* **Objective**
Transcribe every entry word for word, but skip the images.

* **Dataset rows concerning shapes**
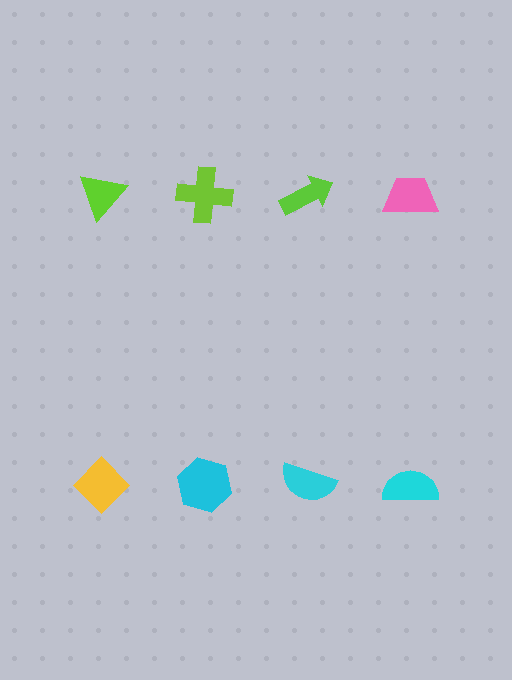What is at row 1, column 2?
A lime cross.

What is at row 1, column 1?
A lime triangle.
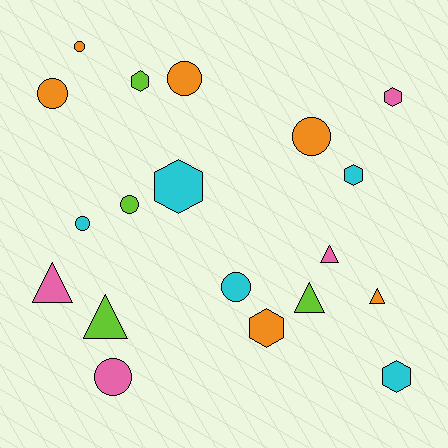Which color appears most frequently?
Orange, with 6 objects.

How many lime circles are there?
There is 1 lime circle.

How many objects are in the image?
There are 19 objects.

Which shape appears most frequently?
Circle, with 8 objects.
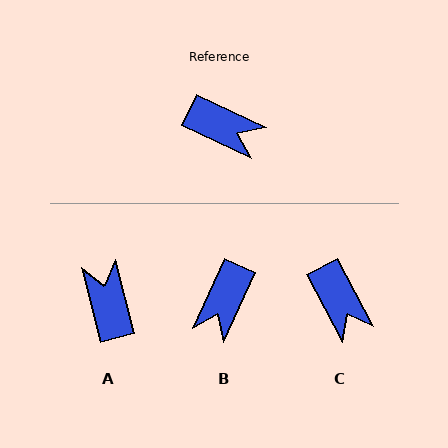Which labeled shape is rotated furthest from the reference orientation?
A, about 129 degrees away.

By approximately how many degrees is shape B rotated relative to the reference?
Approximately 89 degrees clockwise.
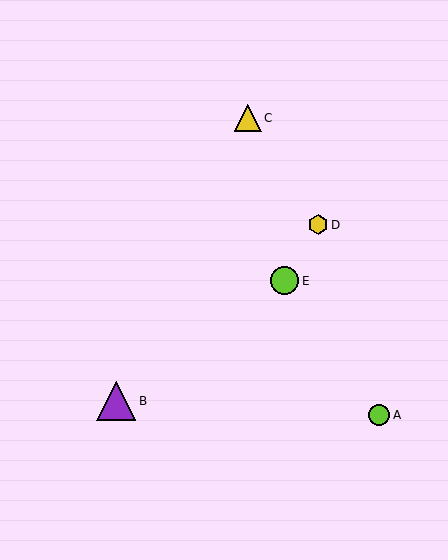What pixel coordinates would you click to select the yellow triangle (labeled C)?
Click at (248, 118) to select the yellow triangle C.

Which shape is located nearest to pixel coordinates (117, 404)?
The purple triangle (labeled B) at (116, 401) is nearest to that location.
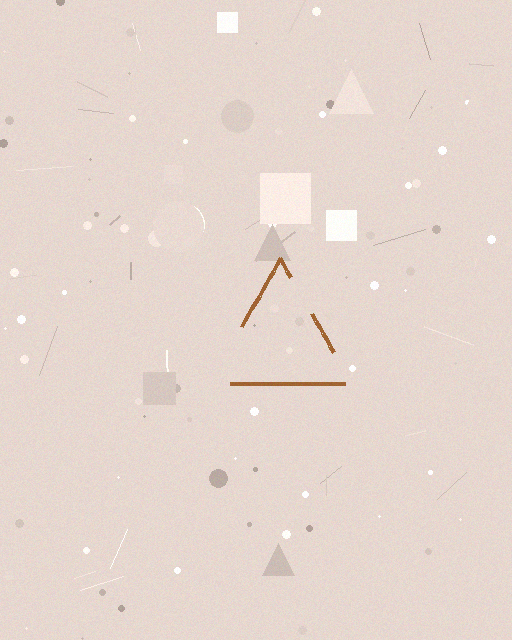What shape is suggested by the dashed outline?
The dashed outline suggests a triangle.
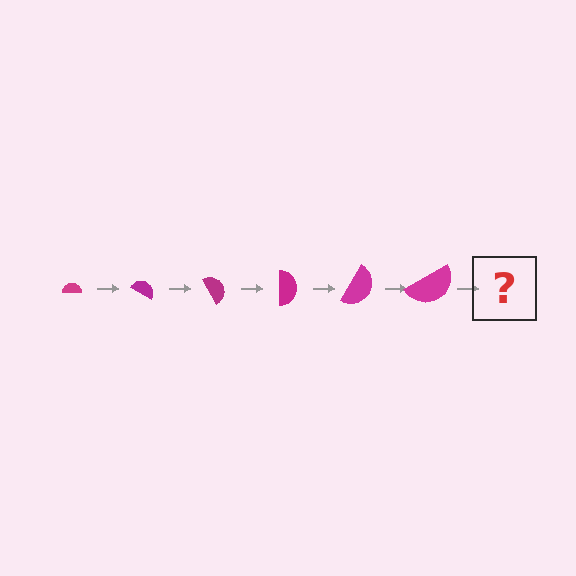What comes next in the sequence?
The next element should be a semicircle, larger than the previous one and rotated 180 degrees clockwise from the start.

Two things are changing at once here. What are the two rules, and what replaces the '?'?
The two rules are that the semicircle grows larger each step and it rotates 30 degrees clockwise each step. The '?' should be a semicircle, larger than the previous one and rotated 180 degrees clockwise from the start.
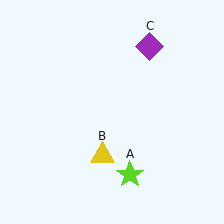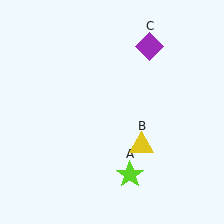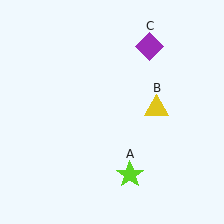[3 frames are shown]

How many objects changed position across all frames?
1 object changed position: yellow triangle (object B).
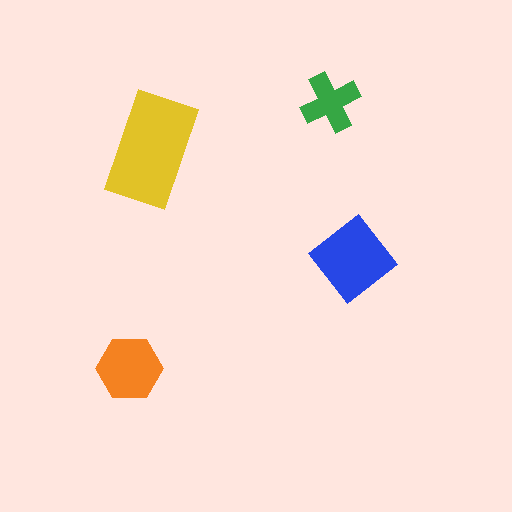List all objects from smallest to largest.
The green cross, the orange hexagon, the blue diamond, the yellow rectangle.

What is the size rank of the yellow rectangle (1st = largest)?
1st.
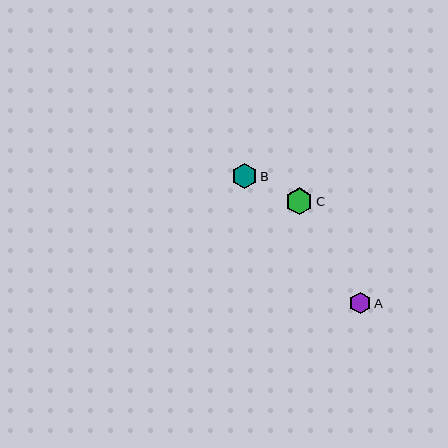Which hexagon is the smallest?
Hexagon A is the smallest with a size of approximately 21 pixels.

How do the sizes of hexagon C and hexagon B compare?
Hexagon C and hexagon B are approximately the same size.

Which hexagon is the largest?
Hexagon C is the largest with a size of approximately 27 pixels.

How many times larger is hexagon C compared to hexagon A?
Hexagon C is approximately 1.3 times the size of hexagon A.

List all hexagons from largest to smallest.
From largest to smallest: C, B, A.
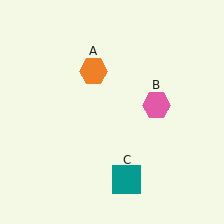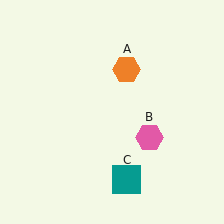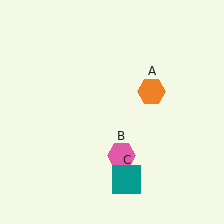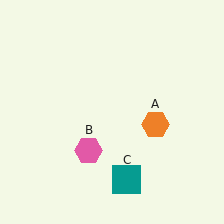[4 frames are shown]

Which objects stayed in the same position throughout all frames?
Teal square (object C) remained stationary.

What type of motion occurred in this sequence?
The orange hexagon (object A), pink hexagon (object B) rotated clockwise around the center of the scene.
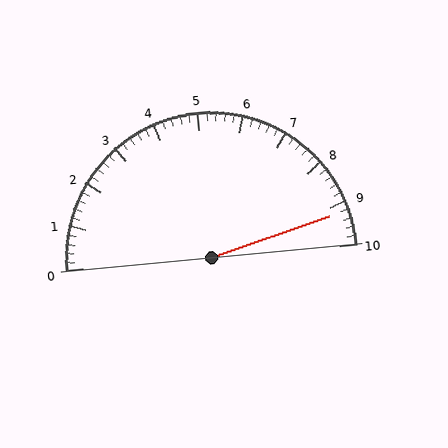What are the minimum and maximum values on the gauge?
The gauge ranges from 0 to 10.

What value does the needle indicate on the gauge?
The needle indicates approximately 9.2.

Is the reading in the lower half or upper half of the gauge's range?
The reading is in the upper half of the range (0 to 10).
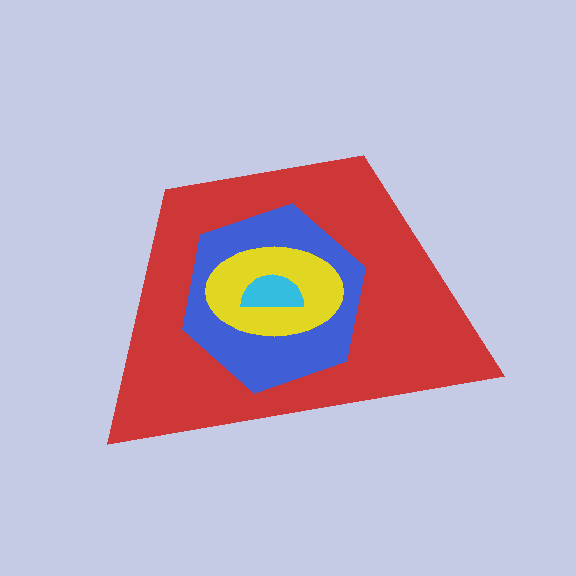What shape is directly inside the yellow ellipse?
The cyan semicircle.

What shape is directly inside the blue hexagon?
The yellow ellipse.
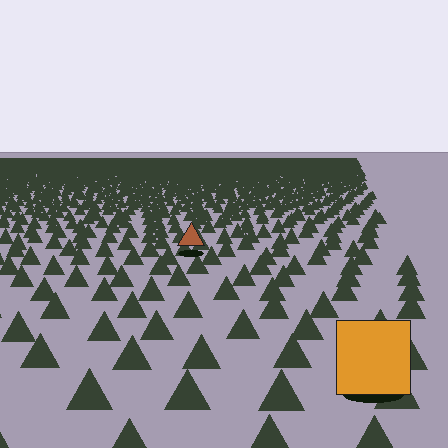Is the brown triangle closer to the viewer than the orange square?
No. The orange square is closer — you can tell from the texture gradient: the ground texture is coarser near it.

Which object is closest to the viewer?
The orange square is closest. The texture marks near it are larger and more spread out.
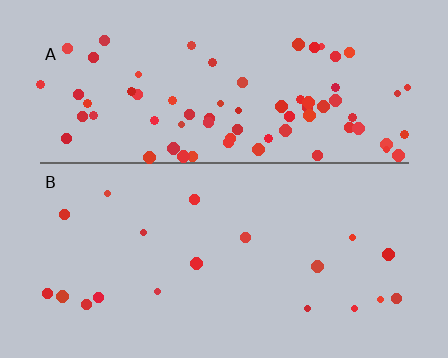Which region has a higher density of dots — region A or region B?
A (the top).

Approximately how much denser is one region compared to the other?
Approximately 4.0× — region A over region B.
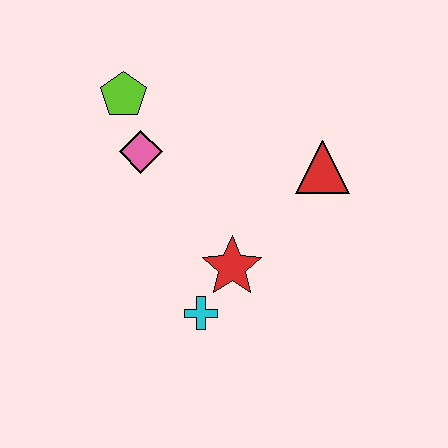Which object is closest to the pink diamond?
The lime pentagon is closest to the pink diamond.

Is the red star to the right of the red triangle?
No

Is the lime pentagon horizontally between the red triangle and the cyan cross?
No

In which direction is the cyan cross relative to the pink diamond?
The cyan cross is below the pink diamond.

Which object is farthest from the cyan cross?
The lime pentagon is farthest from the cyan cross.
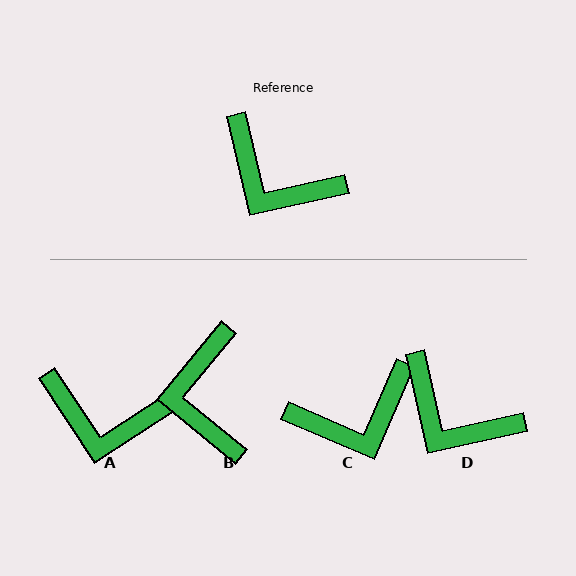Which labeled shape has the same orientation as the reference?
D.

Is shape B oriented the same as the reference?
No, it is off by about 52 degrees.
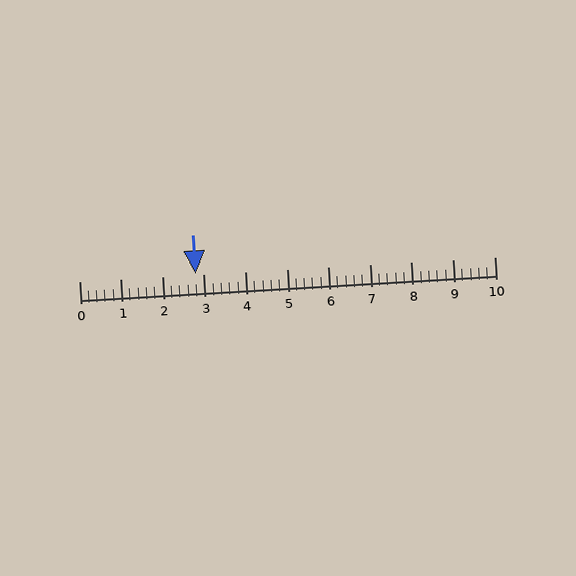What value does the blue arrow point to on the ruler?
The blue arrow points to approximately 2.8.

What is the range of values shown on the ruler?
The ruler shows values from 0 to 10.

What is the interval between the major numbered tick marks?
The major tick marks are spaced 1 units apart.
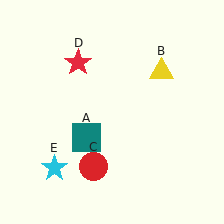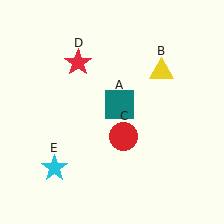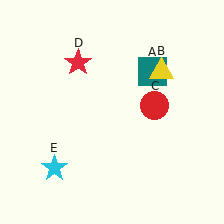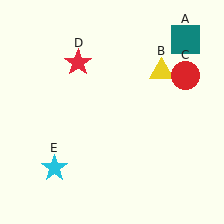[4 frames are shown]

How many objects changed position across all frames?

* **Answer for the task**
What is at row 1, column 2?
A lime cross.

What is at row 1, column 1?
A lime triangle.
Which color appears most frequently?
Orange, with 6 objects.

How many lime circles are there?
There is 1 lime circle.

How many objects are in the image?
There are 19 objects.

Which shape appears most frequently?
Circle, with 8 objects.
Which labeled shape is rotated furthest from the reference orientation?
A, about 129 degrees away.

By approximately how many degrees is shape B rotated relative to the reference?
Approximately 89 degrees clockwise.
What pixel coordinates would you click to select the yellow triangle (labeled C)?
Click at (248, 118) to select the yellow triangle C.

Which shape is located nearest to pixel coordinates (117, 404)?
The purple triangle (labeled B) at (116, 401) is nearest to that location.
What shape is suggested by the dashed outline?
The dashed outline suggests a triangle.
What comes next in the sequence?
The next element should be a semicircle, larger than the previous one and rotated 180 degrees clockwise from the start.

Two things are changing at once here. What are the two rules, and what replaces the '?'?
The two rules are that the semicircle grows larger each step and it rotates 30 degrees clockwise each step. The '?' should be a semicircle, larger than the previous one and rotated 180 degrees clockwise from the start.
[3 frames are shown]

How many objects changed position across all frames?
1 object changed position: yellow triangle (object B).
List all objects from smallest to largest.
The green cross, the orange hexagon, the blue diamond, the yellow rectangle.

What is the size rank of the yellow rectangle (1st = largest)?
1st.
Which hexagon is the smallest?
Hexagon A is the smallest with a size of approximately 21 pixels.

How do the sizes of hexagon C and hexagon B compare?
Hexagon C and hexagon B are approximately the same size.

Which hexagon is the largest?
Hexagon C is the largest with a size of approximately 27 pixels.

How many times larger is hexagon C compared to hexagon A?
Hexagon C is approximately 1.3 times the size of hexagon A.

List all hexagons from largest to smallest.
From largest to smallest: C, B, A.
[4 frames are shown]

Which objects stayed in the same position throughout all frames?
Teal square (object C) remained stationary.

What type of motion occurred in this sequence?
The orange hexagon (object A), pink hexagon (object B) rotated clockwise around the center of the scene.
What are the minimum and maximum values on the gauge?
The gauge ranges from 0 to 10.

What value does the needle indicate on the gauge?
The needle indicates approximately 9.2.

Is the reading in the lower half or upper half of the gauge's range?
The reading is in the upper half of the range (0 to 10).
What shape is directly inside the yellow ellipse?
The cyan semicircle.

What shape is directly inside the blue hexagon?
The yellow ellipse.
Is the brown triangle closer to the viewer than the orange square?
No. The orange square is closer — you can tell from the texture gradient: the ground texture is coarser near it.

Which object is closest to the viewer?
The orange square is closest. The texture marks near it are larger and more spread out.
Which region has a higher density of dots — region A or region B?
A (the top).

Approximately how much denser is one region compared to the other?
Approximately 4.0× — region A over region B.
Which object is closest to the pink diamond?
The lime pentagon is closest to the pink diamond.

Is the red star to the right of the red triangle?
No

Is the lime pentagon horizontally between the red triangle and the cyan cross?
No

In which direction is the cyan cross relative to the pink diamond?
The cyan cross is below the pink diamond.

Which object is farthest from the cyan cross?
The lime pentagon is farthest from the cyan cross.
Which labeled shape has the same orientation as the reference?
D.

Is shape B oriented the same as the reference?
No, it is off by about 52 degrees.
What value does the blue arrow point to on the ruler?
The blue arrow points to approximately 2.8.

What is the range of values shown on the ruler?
The ruler shows values from 0 to 10.

What is the interval between the major numbered tick marks?
The major tick marks are spaced 1 units apart.
[4 frames are shown]

How many objects changed position across all frames?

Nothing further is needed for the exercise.